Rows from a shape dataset
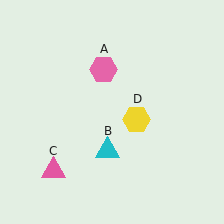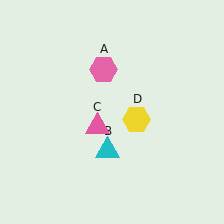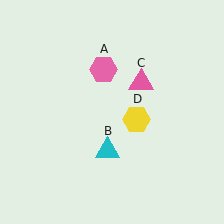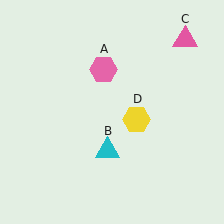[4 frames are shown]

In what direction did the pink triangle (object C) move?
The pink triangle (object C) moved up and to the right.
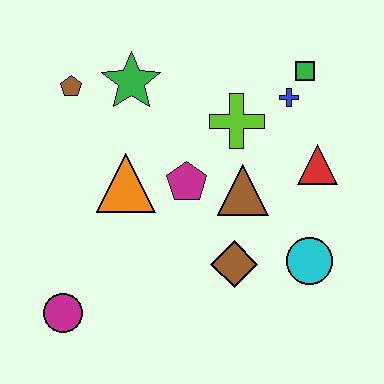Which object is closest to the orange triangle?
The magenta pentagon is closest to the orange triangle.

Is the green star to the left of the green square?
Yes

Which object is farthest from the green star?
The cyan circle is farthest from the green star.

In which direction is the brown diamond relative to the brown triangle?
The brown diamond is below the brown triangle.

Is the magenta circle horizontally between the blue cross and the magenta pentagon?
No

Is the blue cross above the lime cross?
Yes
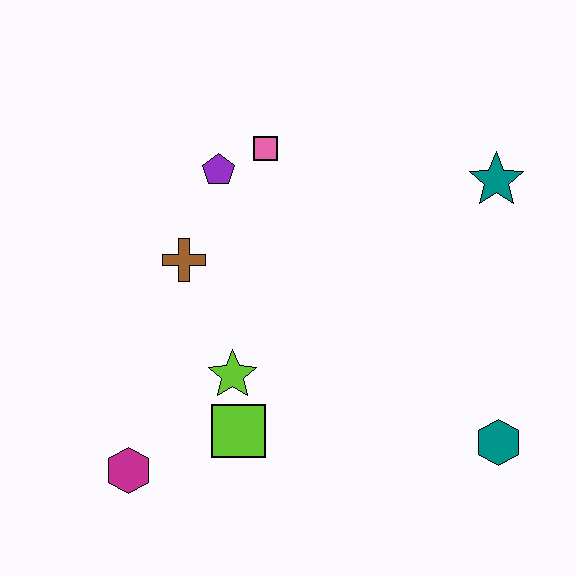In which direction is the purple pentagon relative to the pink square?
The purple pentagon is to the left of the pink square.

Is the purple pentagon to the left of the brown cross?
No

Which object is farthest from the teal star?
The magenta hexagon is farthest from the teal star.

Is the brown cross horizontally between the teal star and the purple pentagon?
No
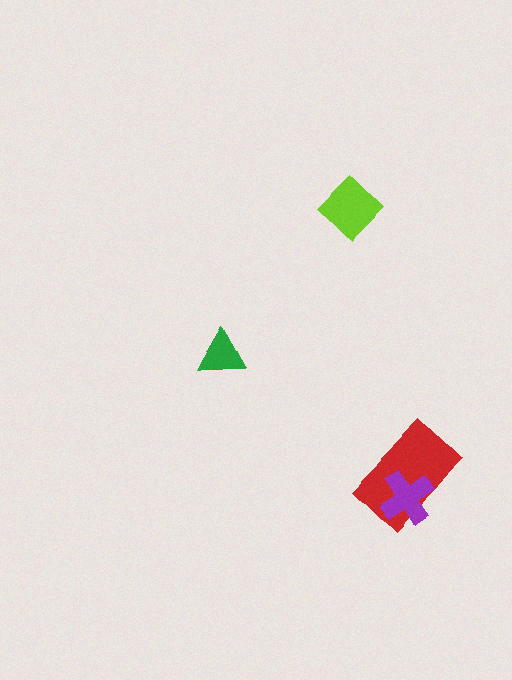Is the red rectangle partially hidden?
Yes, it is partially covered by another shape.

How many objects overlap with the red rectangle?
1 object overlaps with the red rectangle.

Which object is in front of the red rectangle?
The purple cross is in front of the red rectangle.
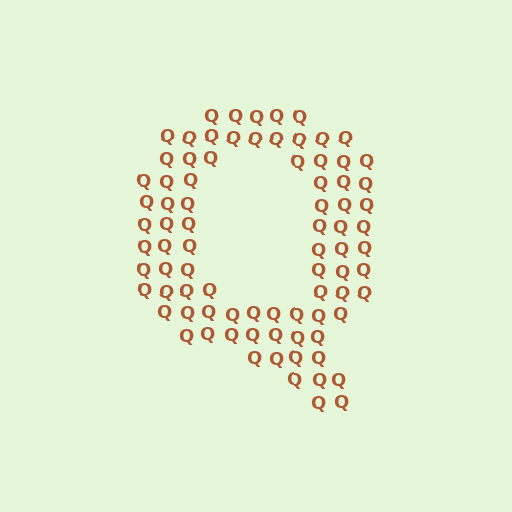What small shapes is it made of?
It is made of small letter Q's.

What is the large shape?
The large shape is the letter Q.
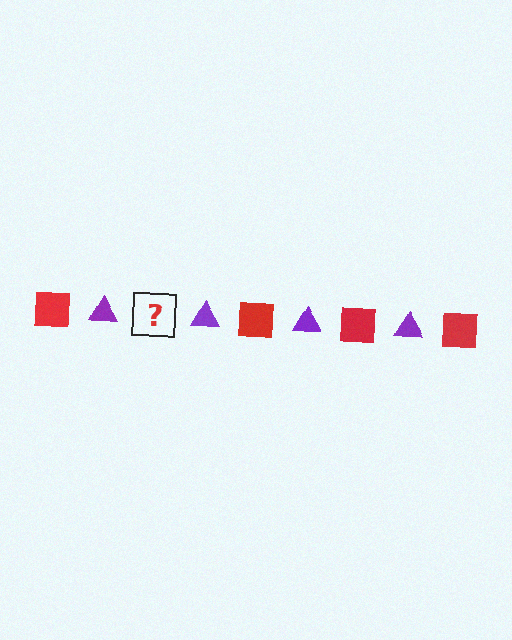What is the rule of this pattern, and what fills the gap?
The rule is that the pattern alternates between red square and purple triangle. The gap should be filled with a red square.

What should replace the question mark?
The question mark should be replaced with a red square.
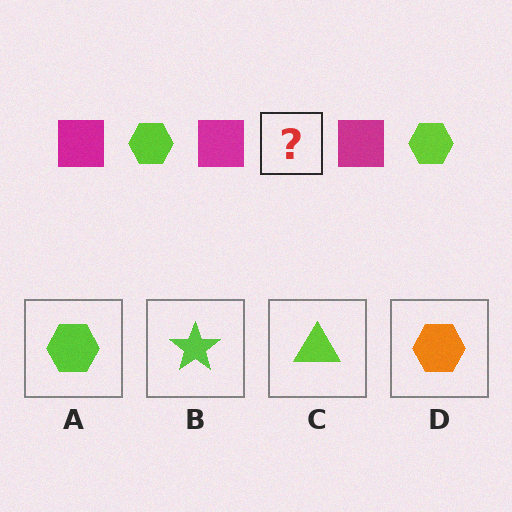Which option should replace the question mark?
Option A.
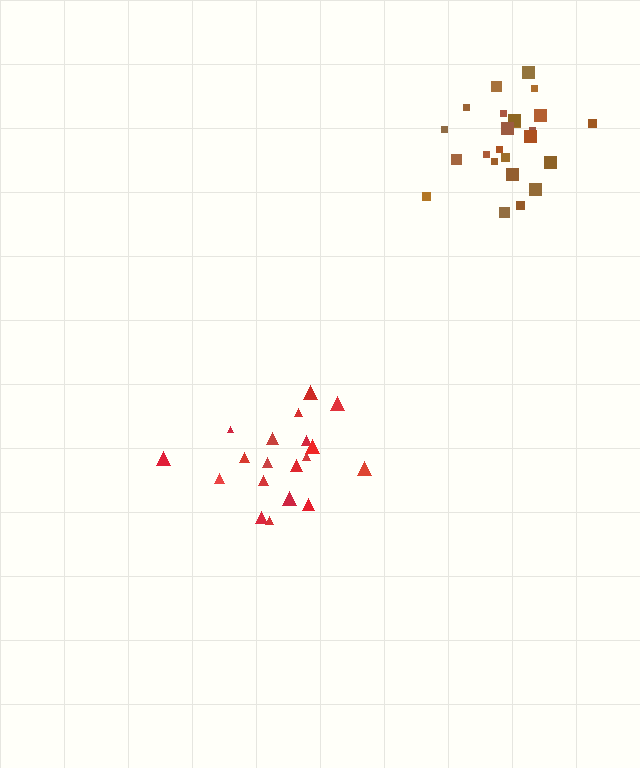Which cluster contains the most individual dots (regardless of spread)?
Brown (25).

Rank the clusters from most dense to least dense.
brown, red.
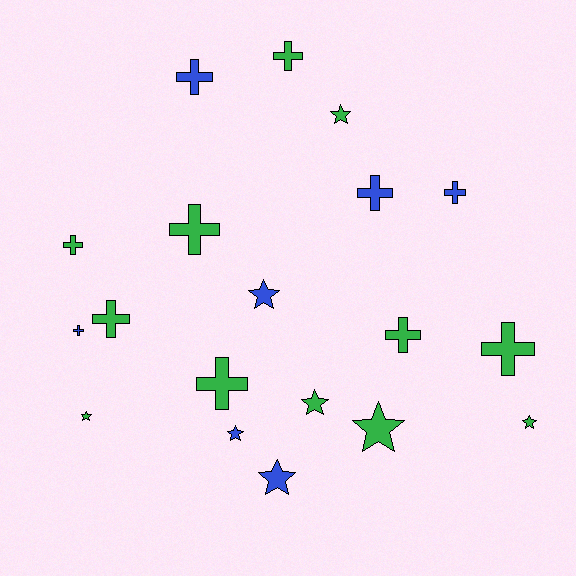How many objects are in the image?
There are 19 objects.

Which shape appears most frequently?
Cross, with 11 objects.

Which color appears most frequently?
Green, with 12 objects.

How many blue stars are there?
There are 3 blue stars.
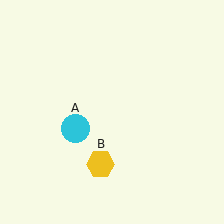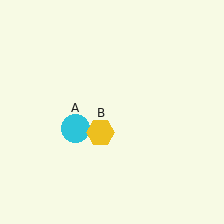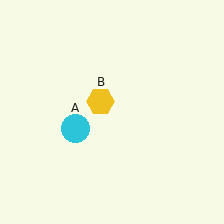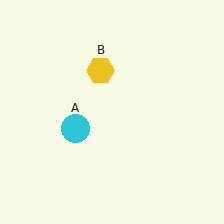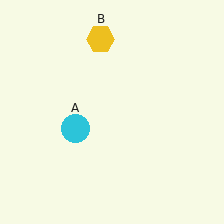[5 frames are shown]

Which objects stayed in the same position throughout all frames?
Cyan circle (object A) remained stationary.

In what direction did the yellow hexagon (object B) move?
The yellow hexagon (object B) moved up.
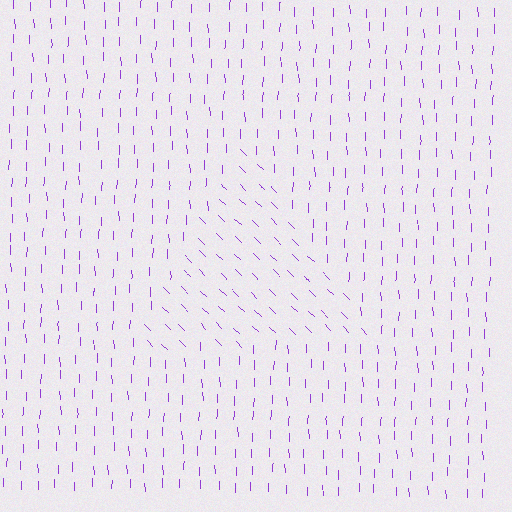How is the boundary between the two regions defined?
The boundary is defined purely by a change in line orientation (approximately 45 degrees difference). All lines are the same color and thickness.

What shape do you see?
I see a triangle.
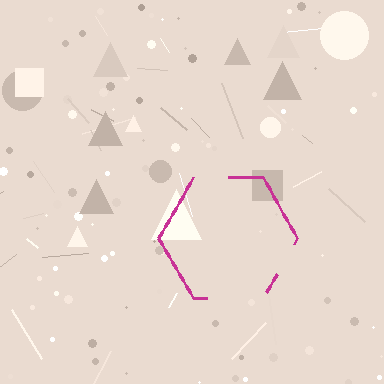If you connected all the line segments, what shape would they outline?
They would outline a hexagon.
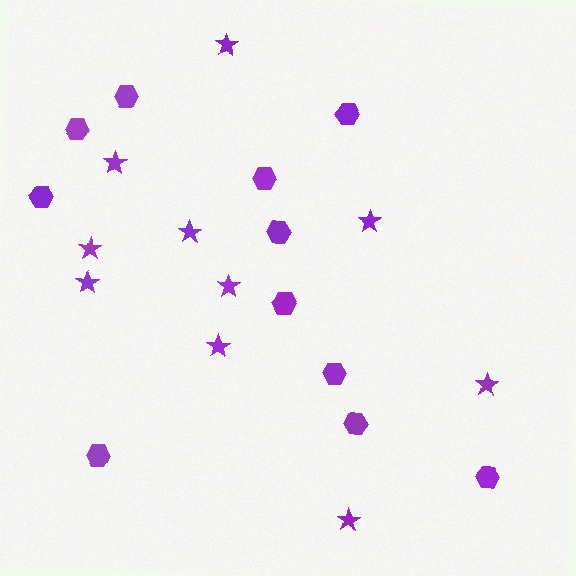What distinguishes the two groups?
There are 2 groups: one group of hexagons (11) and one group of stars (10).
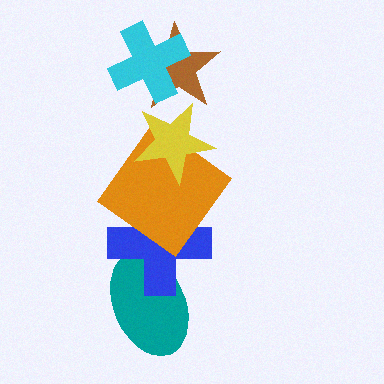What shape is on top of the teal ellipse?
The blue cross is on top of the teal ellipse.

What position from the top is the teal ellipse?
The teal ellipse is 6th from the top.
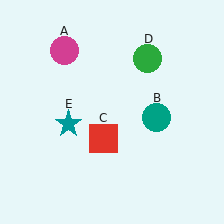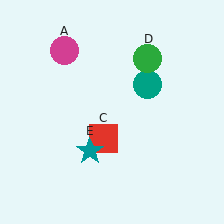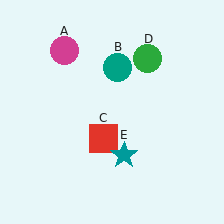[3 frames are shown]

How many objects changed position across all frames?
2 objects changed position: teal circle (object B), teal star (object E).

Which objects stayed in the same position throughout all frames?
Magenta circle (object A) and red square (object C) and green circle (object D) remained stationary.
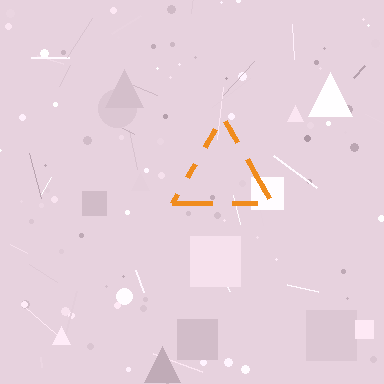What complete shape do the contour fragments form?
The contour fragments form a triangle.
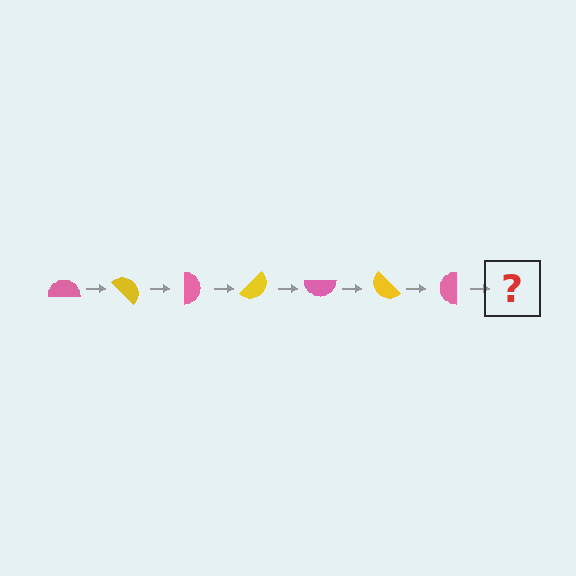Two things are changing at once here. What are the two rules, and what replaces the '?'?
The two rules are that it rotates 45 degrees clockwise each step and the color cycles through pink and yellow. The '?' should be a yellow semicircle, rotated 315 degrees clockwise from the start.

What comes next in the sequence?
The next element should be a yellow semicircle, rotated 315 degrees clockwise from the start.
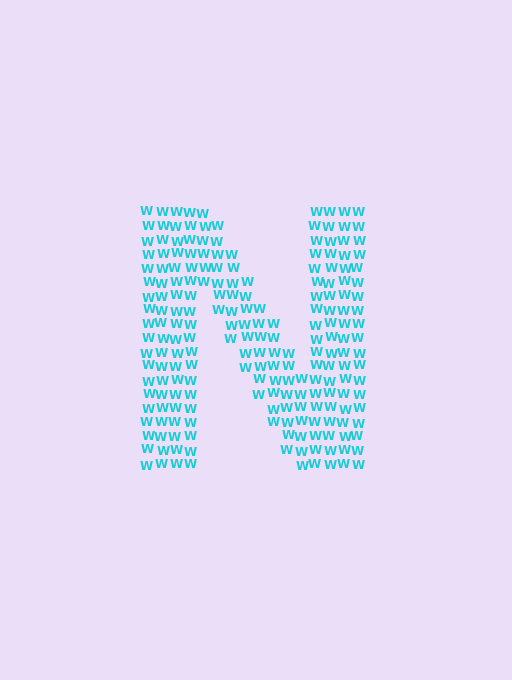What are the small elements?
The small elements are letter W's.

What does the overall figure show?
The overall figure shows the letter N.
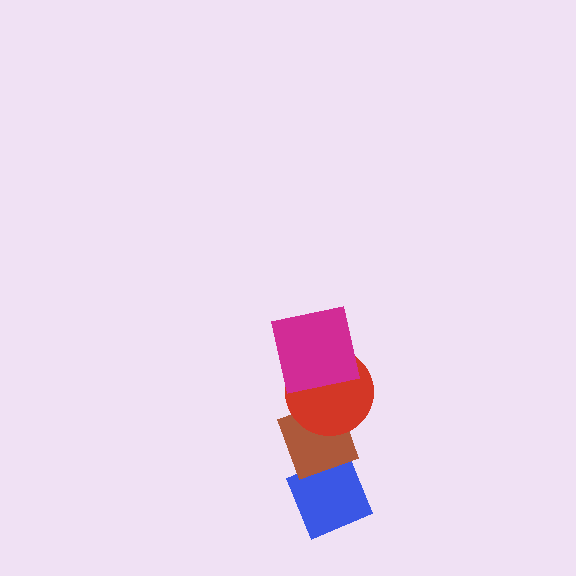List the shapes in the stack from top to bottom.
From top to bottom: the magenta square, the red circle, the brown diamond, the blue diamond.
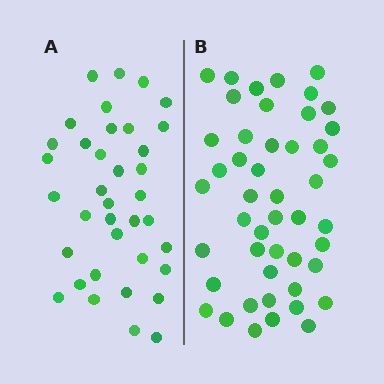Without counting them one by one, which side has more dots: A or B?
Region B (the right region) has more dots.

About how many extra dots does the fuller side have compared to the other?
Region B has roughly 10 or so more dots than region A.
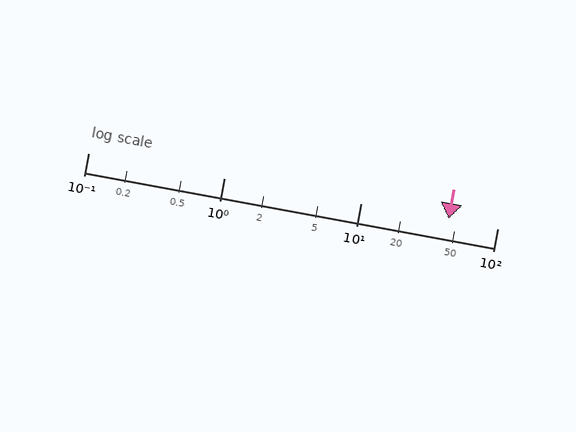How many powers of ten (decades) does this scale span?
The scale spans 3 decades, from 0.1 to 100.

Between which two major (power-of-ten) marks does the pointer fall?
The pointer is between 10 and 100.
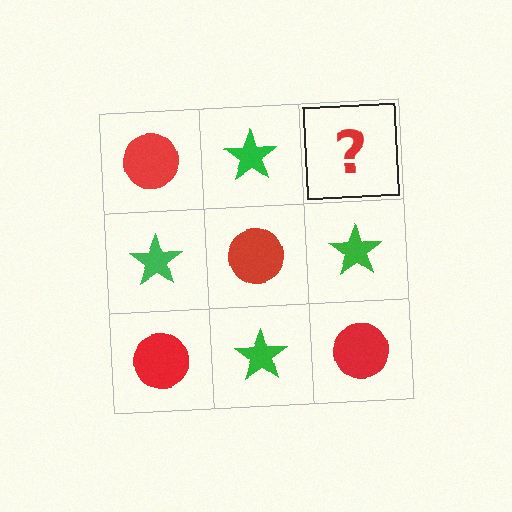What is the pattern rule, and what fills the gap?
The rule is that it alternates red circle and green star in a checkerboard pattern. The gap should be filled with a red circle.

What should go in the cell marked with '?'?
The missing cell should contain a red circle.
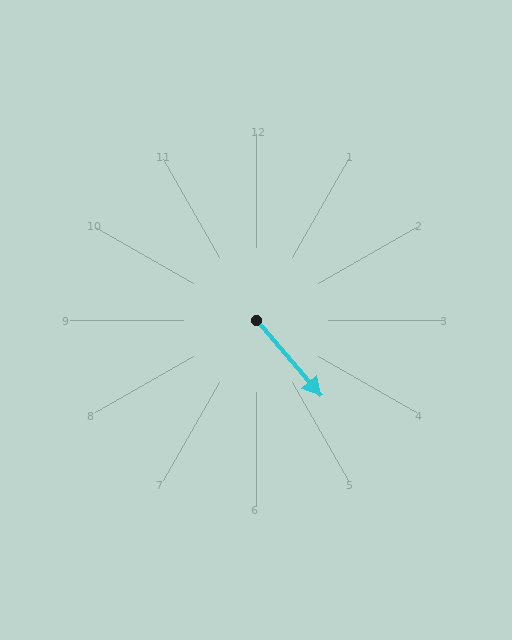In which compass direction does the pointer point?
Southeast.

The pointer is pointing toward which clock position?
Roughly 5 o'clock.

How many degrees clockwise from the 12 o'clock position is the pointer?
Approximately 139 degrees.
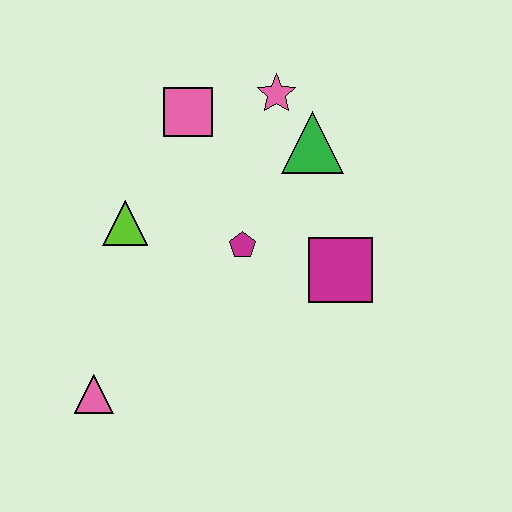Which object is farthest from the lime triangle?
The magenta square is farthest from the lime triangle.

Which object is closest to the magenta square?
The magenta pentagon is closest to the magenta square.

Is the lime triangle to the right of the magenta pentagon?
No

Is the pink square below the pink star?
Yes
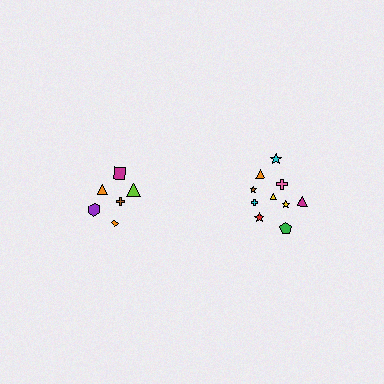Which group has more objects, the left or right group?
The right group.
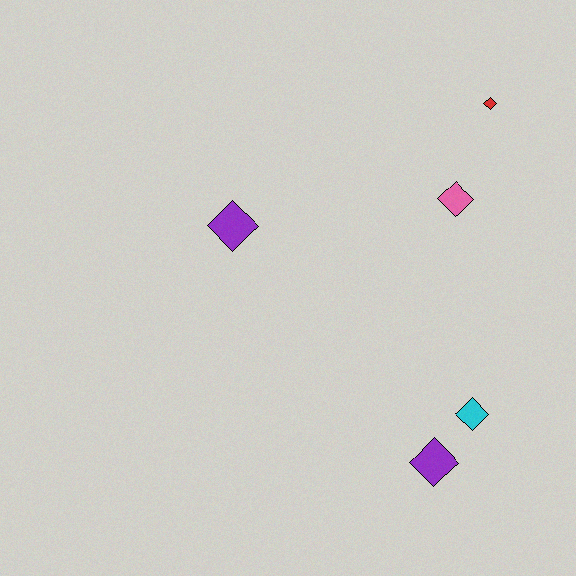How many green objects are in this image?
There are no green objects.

:: Set exercise ::
Exclude the pictures. Write out the remaining data exactly.

:: Response to this exercise ::
[4 frames are shown]

In what direction did the pink triangle (object C) move?
The pink triangle (object C) moved up and to the right.
Which object is closest to the orange triangle?
The magenta pentagon is closest to the orange triangle.

Is the green star to the left of the green square?
Yes

Which object is farthest from the green star?
The cyan circle is farthest from the green star.

In which direction is the brown diamond relative to the brown triangle?
The brown diamond is below the brown triangle.

Is the magenta circle horizontally between the blue cross and the magenta pentagon?
No

Is the blue cross above the lime cross?
Yes
In which direction is the purple pentagon relative to the pink square?
The purple pentagon is to the left of the pink square.

Is the purple pentagon to the left of the brown cross?
No

Which object is farthest from the teal star?
The magenta hexagon is farthest from the teal star.

Is the brown cross horizontally between the teal star and the purple pentagon?
No
Is the red rectangle partially hidden?
Yes, it is partially covered by another shape.

How many objects overlap with the red rectangle?
1 object overlaps with the red rectangle.

Which object is in front of the red rectangle?
The purple cross is in front of the red rectangle.
What small shapes is it made of?
It is made of small letter Q's.

What is the large shape?
The large shape is the letter Q.
What is the rule of this pattern, and what fills the gap?
The rule is that the pattern alternates between red square and purple triangle. The gap should be filled with a red square.

What should replace the question mark?
The question mark should be replaced with a red square.
Which option should replace the question mark?
Option A.
Which cluster contains the most individual dots (regardless of spread)?
Brown (25).

Rank the clusters from most dense to least dense.
brown, red.
How many objects are in the image?
There are 19 objects.

Which shape appears most frequently?
Cross, with 11 objects.

Which color appears most frequently?
Green, with 12 objects.

How many blue stars are there?
There are 3 blue stars.
[5 frames are shown]

Which objects stayed in the same position throughout all frames?
Cyan circle (object A) remained stationary.

In what direction did the yellow hexagon (object B) move?
The yellow hexagon (object B) moved up.
How is the boundary between the two regions defined?
The boundary is defined purely by a change in line orientation (approximately 45 degrees difference). All lines are the same color and thickness.

What shape do you see?
I see a triangle.
If you connected all the line segments, what shape would they outline?
They would outline a hexagon.
What distinguishes the two groups?
There are 2 groups: one group of hexagons (11) and one group of stars (10).
What shape is on top of the teal ellipse?
The blue cross is on top of the teal ellipse.

What position from the top is the teal ellipse?
The teal ellipse is 6th from the top.
[3 frames are shown]

How many objects changed position across all frames?
2 objects changed position: teal circle (object B), teal star (object E).

Which objects stayed in the same position throughout all frames?
Magenta circle (object A) and red square (object C) and green circle (object D) remained stationary.
What complete shape do the contour fragments form?
The contour fragments form a triangle.
Two things are changing at once here. What are the two rules, and what replaces the '?'?
The two rules are that it rotates 45 degrees clockwise each step and the color cycles through pink and yellow. The '?' should be a yellow semicircle, rotated 315 degrees clockwise from the start.

What comes next in the sequence?
The next element should be a yellow semicircle, rotated 315 degrees clockwise from the start.
What are the small elements?
The small elements are letter W's.

What does the overall figure show?
The overall figure shows the letter N.
List the shapes in the stack from top to bottom.
From top to bottom: the magenta square, the red circle, the brown diamond, the blue diamond.
Without counting them one by one, which side has more dots: A or B?
Region B (the right region) has more dots.

About how many extra dots does the fuller side have compared to the other?
Region B has roughly 10 or so more dots than region A.
How many powers of ten (decades) does this scale span?
The scale spans 3 decades, from 0.1 to 100.

Between which two major (power-of-ten) marks does the pointer fall?
The pointer is between 10 and 100.
What is the pattern rule, and what fills the gap?
The rule is that it alternates red circle and green star in a checkerboard pattern. The gap should be filled with a red circle.

What should go in the cell marked with '?'?
The missing cell should contain a red circle.
In which compass direction does the pointer point?
Southeast.

The pointer is pointing toward which clock position?
Roughly 5 o'clock.

How many degrees clockwise from the 12 o'clock position is the pointer?
Approximately 139 degrees.
Which object is farthest from the lime triangle?
The magenta square is farthest from the lime triangle.

Which object is closest to the magenta square?
The magenta pentagon is closest to the magenta square.

Is the lime triangle to the right of the magenta pentagon?
No

Is the pink square below the pink star?
Yes
Which group has more objects, the left or right group?
The right group.
How many green objects are in this image?
There are no green objects.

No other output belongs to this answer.